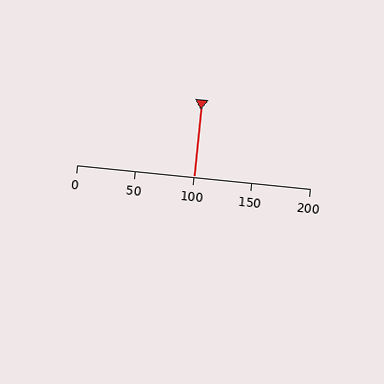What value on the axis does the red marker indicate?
The marker indicates approximately 100.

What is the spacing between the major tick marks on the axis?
The major ticks are spaced 50 apart.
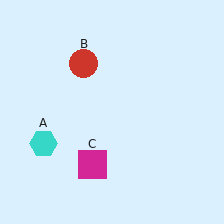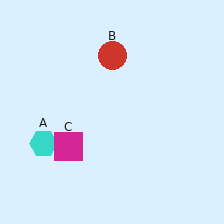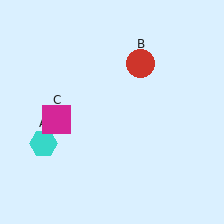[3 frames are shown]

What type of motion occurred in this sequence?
The red circle (object B), magenta square (object C) rotated clockwise around the center of the scene.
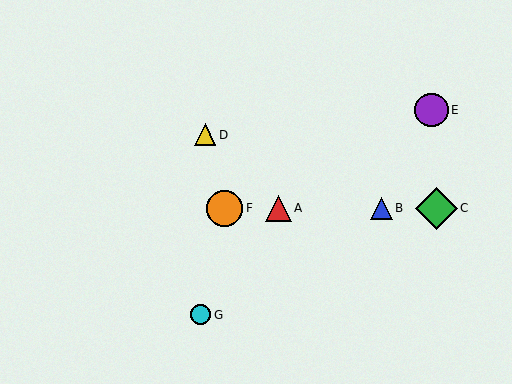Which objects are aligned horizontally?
Objects A, B, C, F are aligned horizontally.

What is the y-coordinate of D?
Object D is at y≈135.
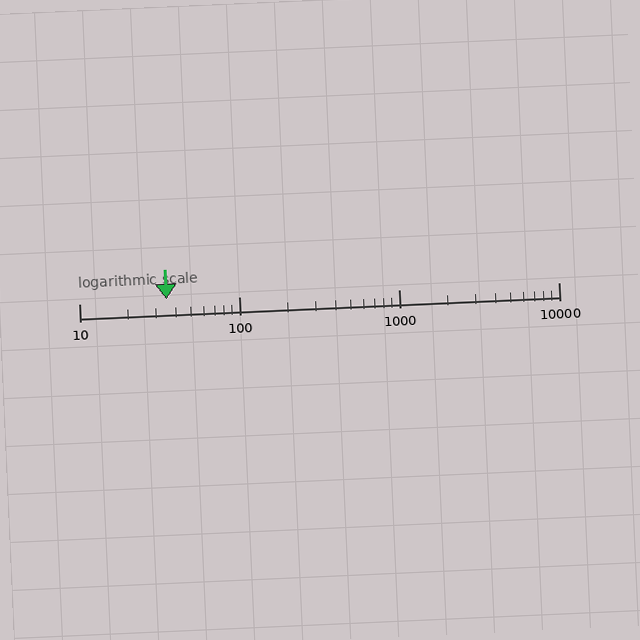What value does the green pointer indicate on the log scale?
The pointer indicates approximately 35.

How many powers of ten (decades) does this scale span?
The scale spans 3 decades, from 10 to 10000.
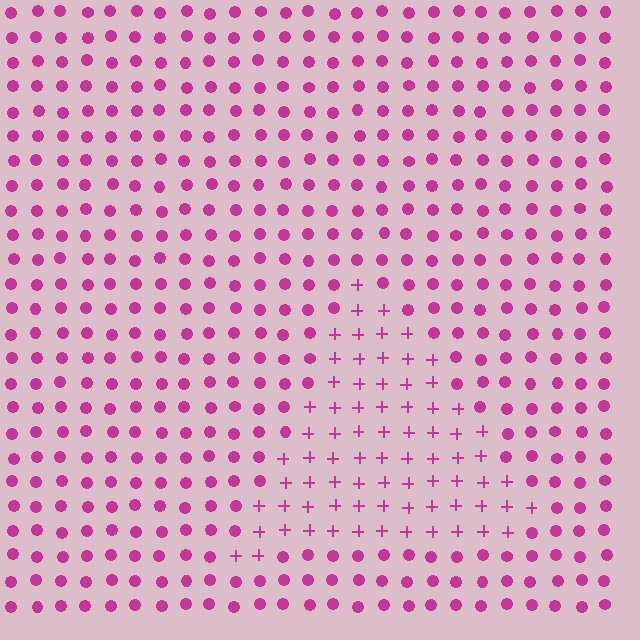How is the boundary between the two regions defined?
The boundary is defined by a change in element shape: plus signs inside vs. circles outside. All elements share the same color and spacing.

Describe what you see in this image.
The image is filled with small magenta elements arranged in a uniform grid. A triangle-shaped region contains plus signs, while the surrounding area contains circles. The boundary is defined purely by the change in element shape.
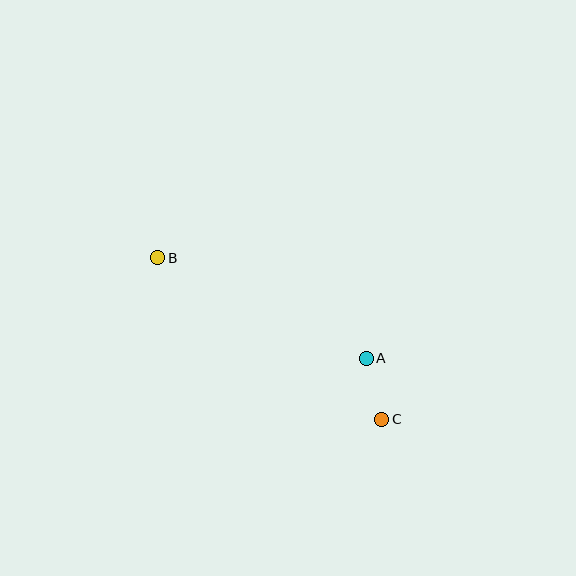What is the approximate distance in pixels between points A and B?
The distance between A and B is approximately 232 pixels.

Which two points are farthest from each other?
Points B and C are farthest from each other.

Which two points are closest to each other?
Points A and C are closest to each other.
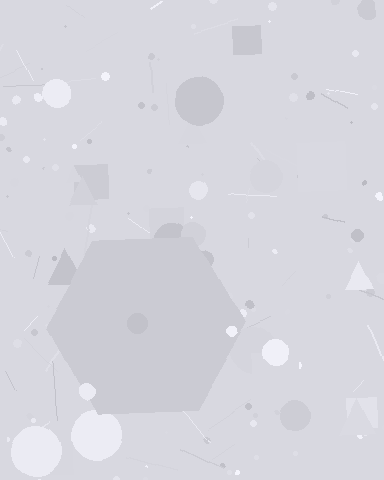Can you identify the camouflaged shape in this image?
The camouflaged shape is a hexagon.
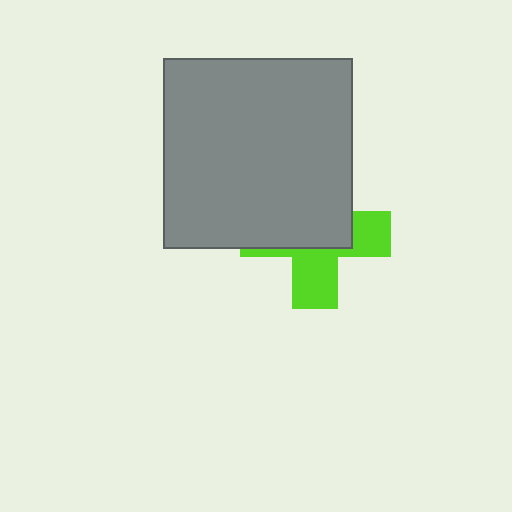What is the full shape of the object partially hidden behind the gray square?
The partially hidden object is a lime cross.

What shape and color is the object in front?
The object in front is a gray square.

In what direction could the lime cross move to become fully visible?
The lime cross could move down. That would shift it out from behind the gray square entirely.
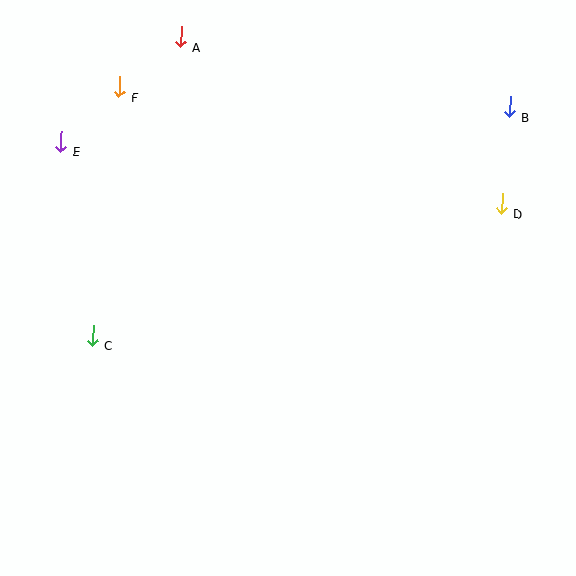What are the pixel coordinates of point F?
Point F is at (119, 97).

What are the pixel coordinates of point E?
Point E is at (60, 152).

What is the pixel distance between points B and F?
The distance between B and F is 390 pixels.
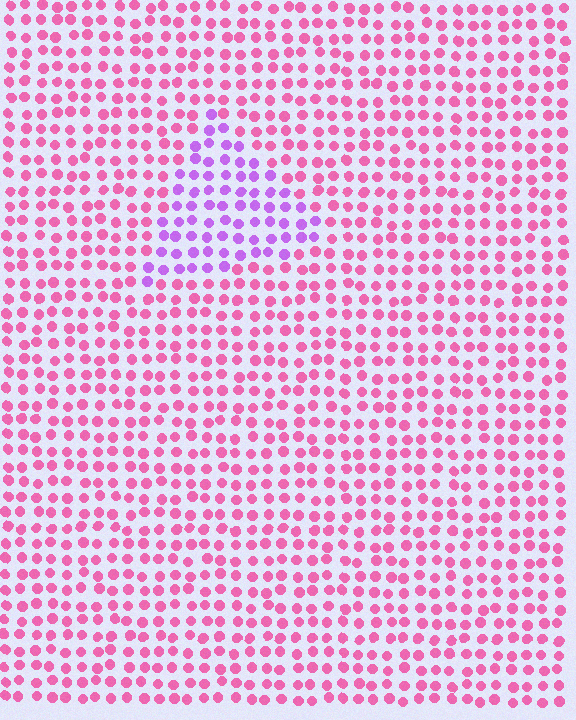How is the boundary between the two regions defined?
The boundary is defined purely by a slight shift in hue (about 45 degrees). Spacing, size, and orientation are identical on both sides.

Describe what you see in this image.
The image is filled with small pink elements in a uniform arrangement. A triangle-shaped region is visible where the elements are tinted to a slightly different hue, forming a subtle color boundary.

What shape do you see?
I see a triangle.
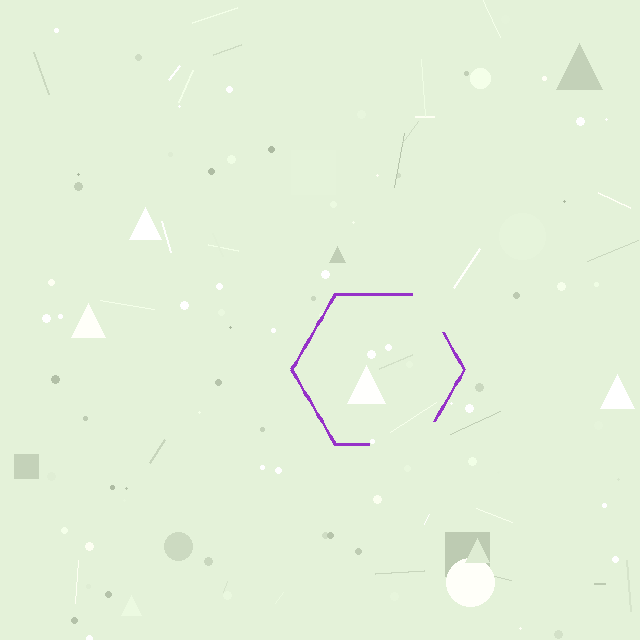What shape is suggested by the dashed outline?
The dashed outline suggests a hexagon.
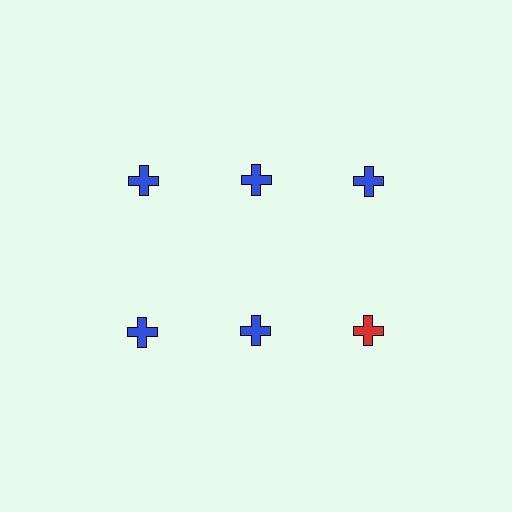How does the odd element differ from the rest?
It has a different color: red instead of blue.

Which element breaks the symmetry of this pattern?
The red cross in the second row, rightmost column breaks the symmetry. All other shapes are blue crosses.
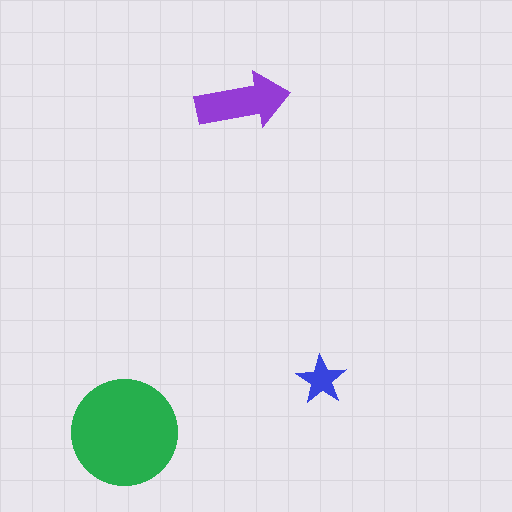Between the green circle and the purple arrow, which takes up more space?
The green circle.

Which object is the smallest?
The blue star.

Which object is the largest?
The green circle.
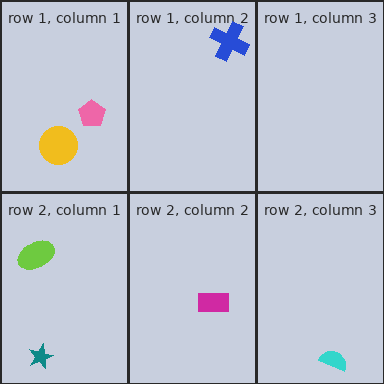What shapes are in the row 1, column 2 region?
The blue cross.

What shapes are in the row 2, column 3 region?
The cyan semicircle.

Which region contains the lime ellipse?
The row 2, column 1 region.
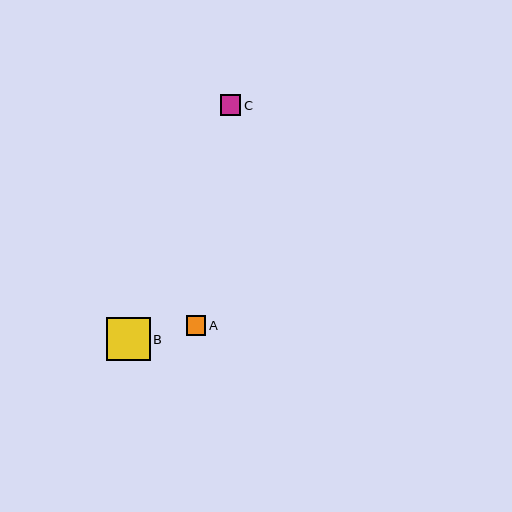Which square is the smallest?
Square A is the smallest with a size of approximately 20 pixels.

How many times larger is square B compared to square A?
Square B is approximately 2.2 times the size of square A.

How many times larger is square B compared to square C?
Square B is approximately 2.1 times the size of square C.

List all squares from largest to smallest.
From largest to smallest: B, C, A.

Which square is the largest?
Square B is the largest with a size of approximately 44 pixels.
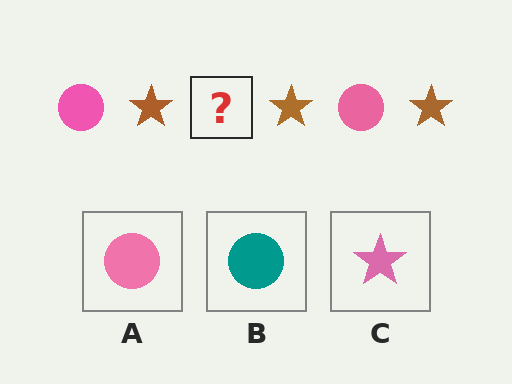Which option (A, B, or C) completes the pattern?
A.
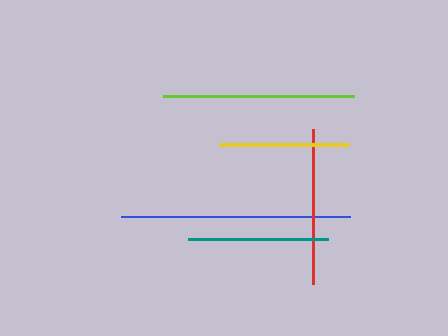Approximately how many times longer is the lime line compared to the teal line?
The lime line is approximately 1.4 times the length of the teal line.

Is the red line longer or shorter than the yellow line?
The red line is longer than the yellow line.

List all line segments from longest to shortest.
From longest to shortest: blue, lime, red, teal and yellow (about equal).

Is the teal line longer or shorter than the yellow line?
The teal and yellow lines are approximately the same length (about 140 and 130 pixels).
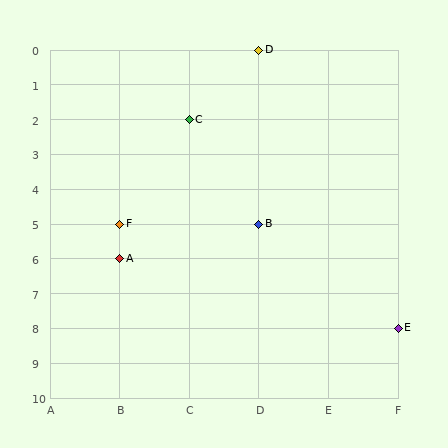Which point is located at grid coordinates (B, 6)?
Point A is at (B, 6).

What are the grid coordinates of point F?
Point F is at grid coordinates (B, 5).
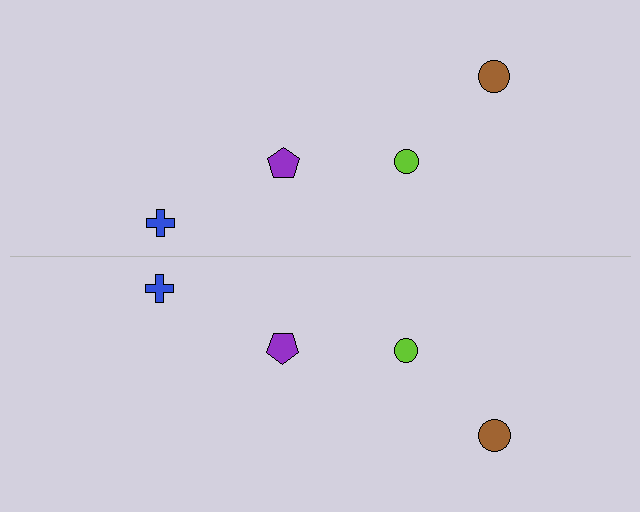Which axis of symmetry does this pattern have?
The pattern has a horizontal axis of symmetry running through the center of the image.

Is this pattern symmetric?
Yes, this pattern has bilateral (reflection) symmetry.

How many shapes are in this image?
There are 8 shapes in this image.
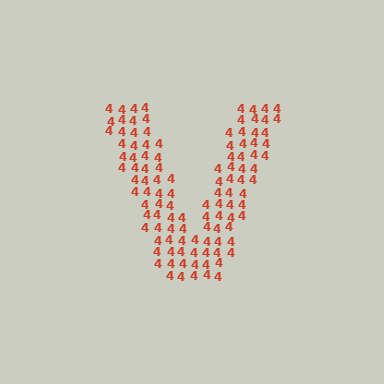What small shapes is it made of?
It is made of small digit 4's.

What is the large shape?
The large shape is the letter V.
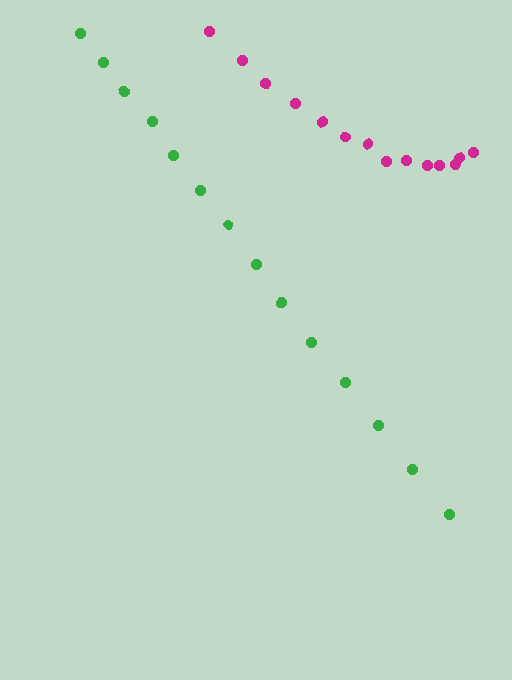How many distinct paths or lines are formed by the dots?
There are 2 distinct paths.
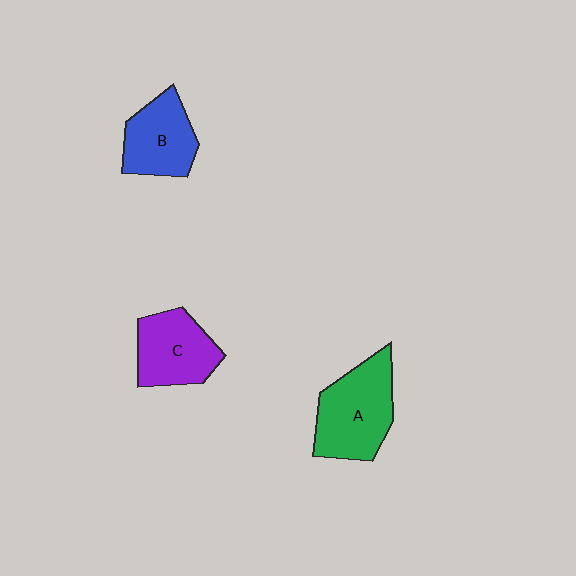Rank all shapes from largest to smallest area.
From largest to smallest: A (green), C (purple), B (blue).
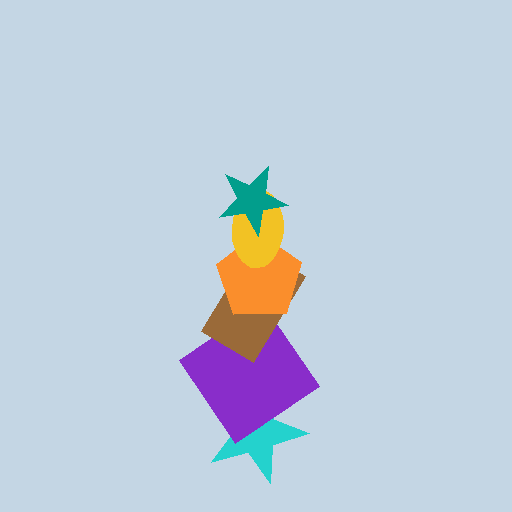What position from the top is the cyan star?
The cyan star is 6th from the top.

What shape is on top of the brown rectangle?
The orange pentagon is on top of the brown rectangle.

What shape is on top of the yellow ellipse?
The teal star is on top of the yellow ellipse.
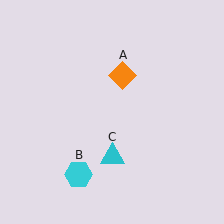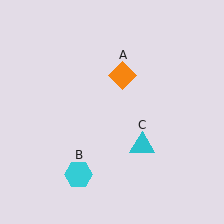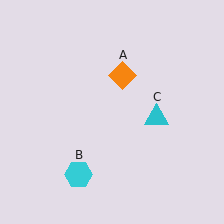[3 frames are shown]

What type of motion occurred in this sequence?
The cyan triangle (object C) rotated counterclockwise around the center of the scene.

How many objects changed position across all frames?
1 object changed position: cyan triangle (object C).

● ● ● ● ● ● ●

• **What to work on**:
Using the records above, retype everything exactly except the pictures.

• **Solution to the problem**:
What value on the axis does the red marker indicate?
The marker indicates approximately 100.

What is the spacing between the major tick marks on the axis?
The major ticks are spaced 50 apart.
[3 frames are shown]

What type of motion occurred in this sequence?
The red circle (object B), magenta square (object C) rotated clockwise around the center of the scene.
Which objects are aligned horizontally?
Objects A, B, C, F are aligned horizontally.

What is the y-coordinate of D?
Object D is at y≈135.
What value does the green pointer indicate on the log scale?
The pointer indicates approximately 35.

How many powers of ten (decades) does this scale span?
The scale spans 3 decades, from 10 to 10000.
How is the boundary between the two regions defined?
The boundary is defined by a change in element shape: plus signs inside vs. circles outside. All elements share the same color and spacing.

Describe what you see in this image.
The image is filled with small magenta elements arranged in a uniform grid. A triangle-shaped region contains plus signs, while the surrounding area contains circles. The boundary is defined purely by the change in element shape.
What is the approximate distance in pixels between points A and B?
The distance between A and B is approximately 232 pixels.

Which two points are farthest from each other?
Points B and C are farthest from each other.

Which two points are closest to each other?
Points A and C are closest to each other.
Can you identify the camouflaged shape in this image?
The camouflaged shape is a hexagon.
What is the full shape of the object partially hidden behind the gray square?
The partially hidden object is a lime cross.

What shape and color is the object in front?
The object in front is a gray square.

In what direction could the lime cross move to become fully visible?
The lime cross could move down. That would shift it out from behind the gray square entirely.
What are the pixel coordinates of point F?
Point F is at (119, 97).

What are the pixel coordinates of point E?
Point E is at (60, 152).

What is the pixel distance between points B and F?
The distance between B and F is 390 pixels.
How is the boundary between the two regions defined?
The boundary is defined purely by a slight shift in hue (about 45 degrees). Spacing, size, and orientation are identical on both sides.

Describe what you see in this image.
The image is filled with small pink elements in a uniform arrangement. A triangle-shaped region is visible where the elements are tinted to a slightly different hue, forming a subtle color boundary.

What shape do you see?
I see a triangle.
What shape is suggested by the dashed outline?
The dashed outline suggests a hexagon.
How does the odd element differ from the rest?
It has a different color: red instead of blue.

Which element breaks the symmetry of this pattern?
The red cross in the second row, rightmost column breaks the symmetry. All other shapes are blue crosses.
Between the green circle and the purple arrow, which takes up more space?
The green circle.

Which object is the smallest?
The blue star.

Which object is the largest?
The green circle.
What shapes are in the row 1, column 2 region?
The blue cross.

What shapes are in the row 2, column 3 region?
The cyan semicircle.

Which region contains the lime ellipse?
The row 2, column 1 region.
Which square is the smallest?
Square A is the smallest with a size of approximately 20 pixels.

How many times larger is square B compared to square A?
Square B is approximately 2.2 times the size of square A.

How many times larger is square B compared to square C?
Square B is approximately 2.1 times the size of square C.

List all squares from largest to smallest.
From largest to smallest: B, C, A.

Which square is the largest?
Square B is the largest with a size of approximately 44 pixels.
Which option (A, B, or C) completes the pattern?
A.
Approximately how many times longer is the lime line compared to the teal line?
The lime line is approximately 1.4 times the length of the teal line.

Is the red line longer or shorter than the yellow line?
The red line is longer than the yellow line.

List all line segments from longest to shortest.
From longest to shortest: blue, lime, red, teal and yellow (about equal).

Is the teal line longer or shorter than the yellow line?
The teal and yellow lines are approximately the same length (about 140 and 130 pixels).
Which point is located at grid coordinates (B, 6)?
Point A is at (B, 6).

What are the grid coordinates of point F?
Point F is at grid coordinates (B, 5).
Which axis of symmetry does this pattern have?
The pattern has a horizontal axis of symmetry running through the center of the image.

Is this pattern symmetric?
Yes, this pattern has bilateral (reflection) symmetry.

How many shapes are in this image?
There are 8 shapes in this image.
What small shapes is it made of?
It is made of small digit 4's.

What is the large shape?
The large shape is the letter V.
How many distinct paths or lines are formed by the dots?
There are 2 distinct paths.
Rank all shapes from largest to smallest area.
From largest to smallest: A (green), C (purple), B (blue).
What position from the top is the cyan star?
The cyan star is 6th from the top.

What shape is on top of the brown rectangle?
The orange pentagon is on top of the brown rectangle.

What shape is on top of the yellow ellipse?
The teal star is on top of the yellow ellipse.
[3 frames are shown]

What type of motion occurred in this sequence?
The cyan triangle (object C) rotated counterclockwise around the center of the scene.

How many objects changed position across all frames?
1 object changed position: cyan triangle (object C).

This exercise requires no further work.